== AIM ==
Leaving out the pictures, retype all the material exactly.

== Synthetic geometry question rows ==
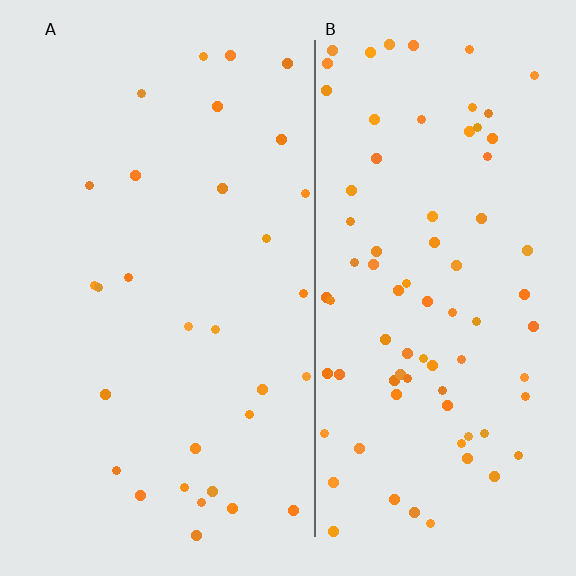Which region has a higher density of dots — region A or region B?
B (the right).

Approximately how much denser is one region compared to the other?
Approximately 2.7× — region B over region A.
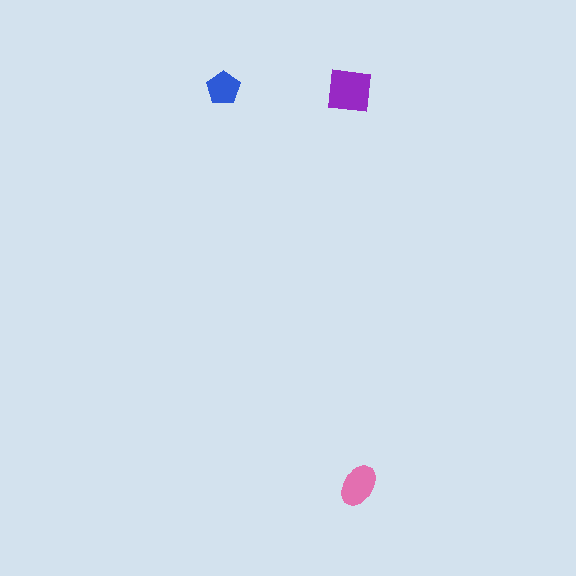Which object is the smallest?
The blue pentagon.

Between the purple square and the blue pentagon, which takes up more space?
The purple square.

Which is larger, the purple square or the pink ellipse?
The purple square.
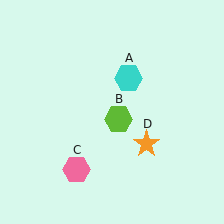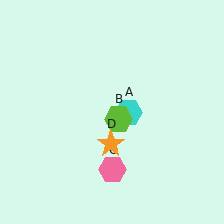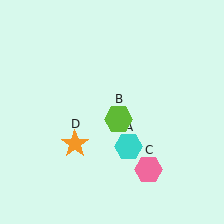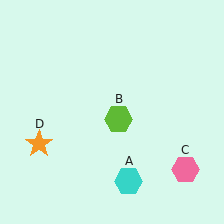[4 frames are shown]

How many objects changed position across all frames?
3 objects changed position: cyan hexagon (object A), pink hexagon (object C), orange star (object D).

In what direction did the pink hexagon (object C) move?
The pink hexagon (object C) moved right.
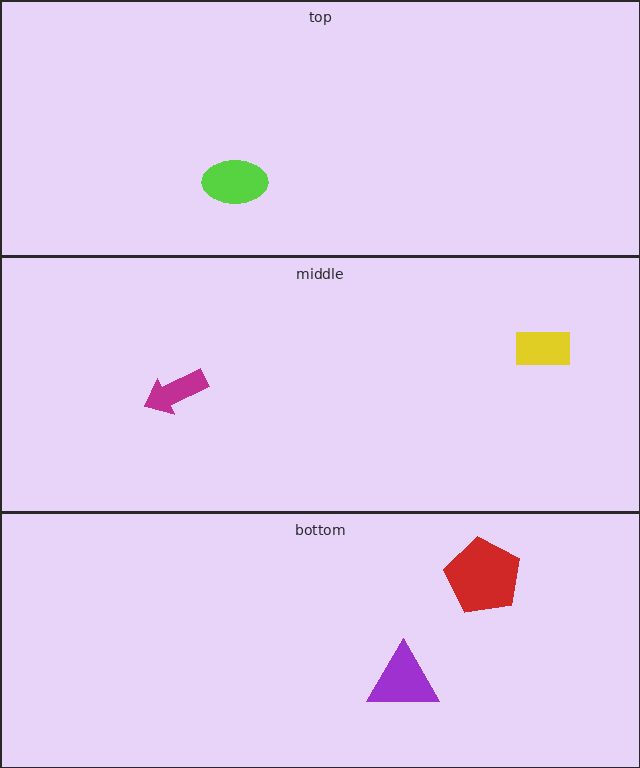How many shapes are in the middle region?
2.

== REPLY ==
Which region has a higher density of dots — region A or region B?
B (the right).

Approximately how much denser is one region compared to the other?
Approximately 2.7× — region B over region A.
Which object is the smallest?
The blue pentagon.

Between the purple square and the blue pentagon, which takes up more space?
The purple square.

Which is larger, the purple square or the pink ellipse?
The purple square.
[4 frames are shown]

How many objects changed position across all frames?
3 objects changed position: cyan hexagon (object A), pink hexagon (object C), orange star (object D).

In what direction did the pink hexagon (object C) move?
The pink hexagon (object C) moved right.
How many shapes are in the middle region?
2.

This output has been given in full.